**Input**
====

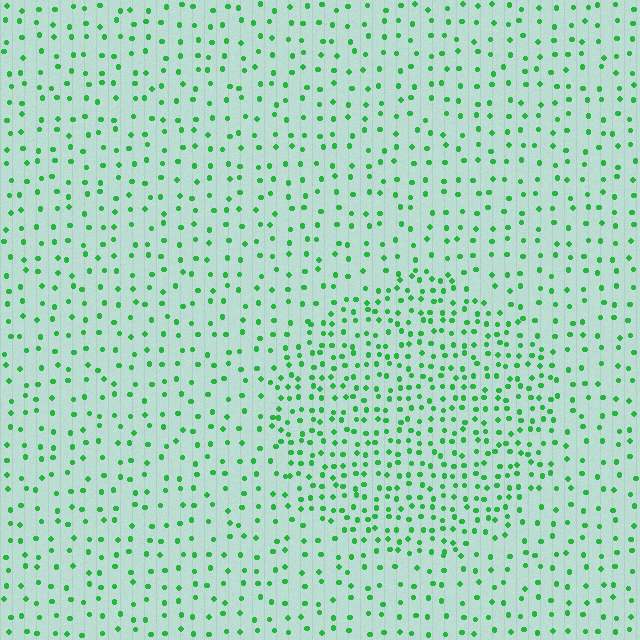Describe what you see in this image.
The image contains small green elements arranged at two different densities. A circle-shaped region is visible where the elements are more densely packed than the surrounding area.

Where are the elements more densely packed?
The elements are more densely packed inside the circle boundary.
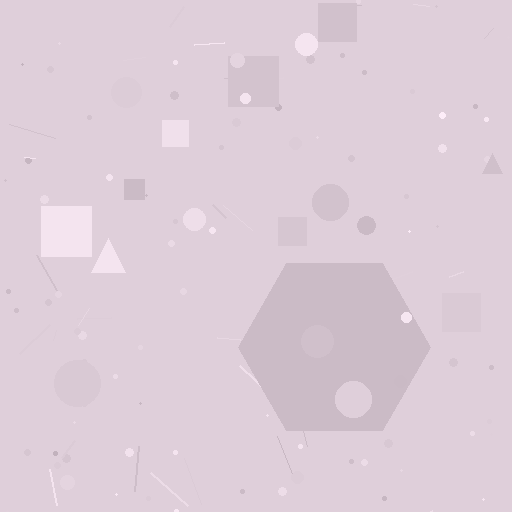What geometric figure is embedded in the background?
A hexagon is embedded in the background.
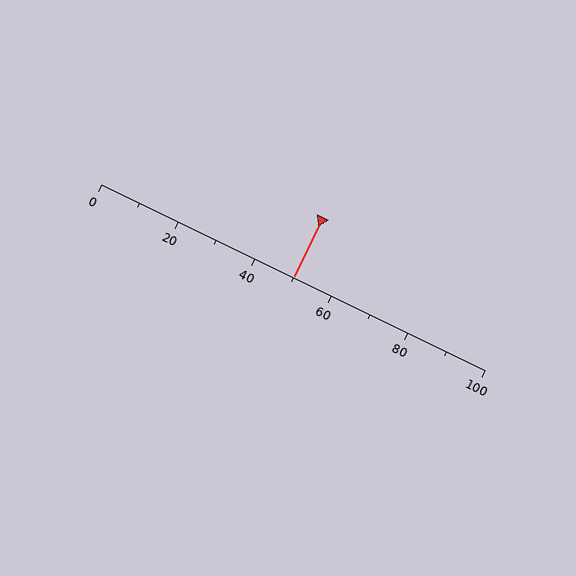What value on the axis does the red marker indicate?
The marker indicates approximately 50.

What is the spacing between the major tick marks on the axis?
The major ticks are spaced 20 apart.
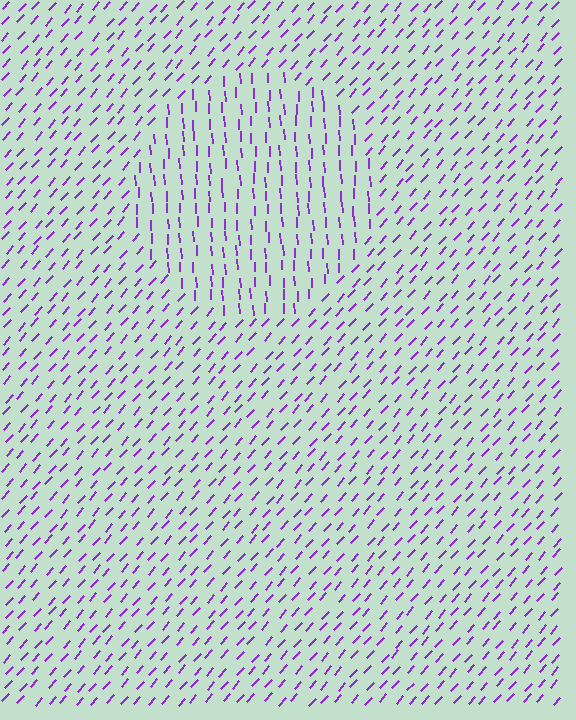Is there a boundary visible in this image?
Yes, there is a texture boundary formed by a change in line orientation.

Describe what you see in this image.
The image is filled with small purple line segments. A circle region in the image has lines oriented differently from the surrounding lines, creating a visible texture boundary.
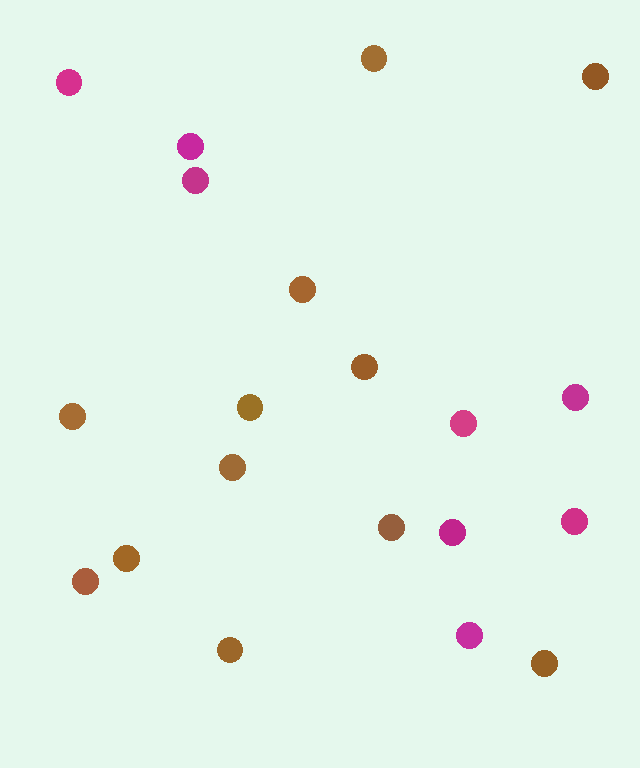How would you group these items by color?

====

**Exercise goal**
Your task is to return the entries above exactly, with no pictures.

**Final result**
Describe what you see in this image.
The image contains small green elements arranged at two different densities. A circle-shaped region is visible where the elements are more densely packed than the surrounding area.

Where are the elements more densely packed?
The elements are more densely packed inside the circle boundary.
What geometric figure is embedded in the background?
A hexagon is embedded in the background.
What value on the axis does the red marker indicate?
The marker indicates approximately 50.

What is the spacing between the major tick marks on the axis?
The major ticks are spaced 20 apart.
Is there a boundary visible in this image?
Yes, there is a texture boundary formed by a change in line orientation.

Describe what you see in this image.
The image is filled with small purple line segments. A circle region in the image has lines oriented differently from the surrounding lines, creating a visible texture boundary.
How would you group these items by color?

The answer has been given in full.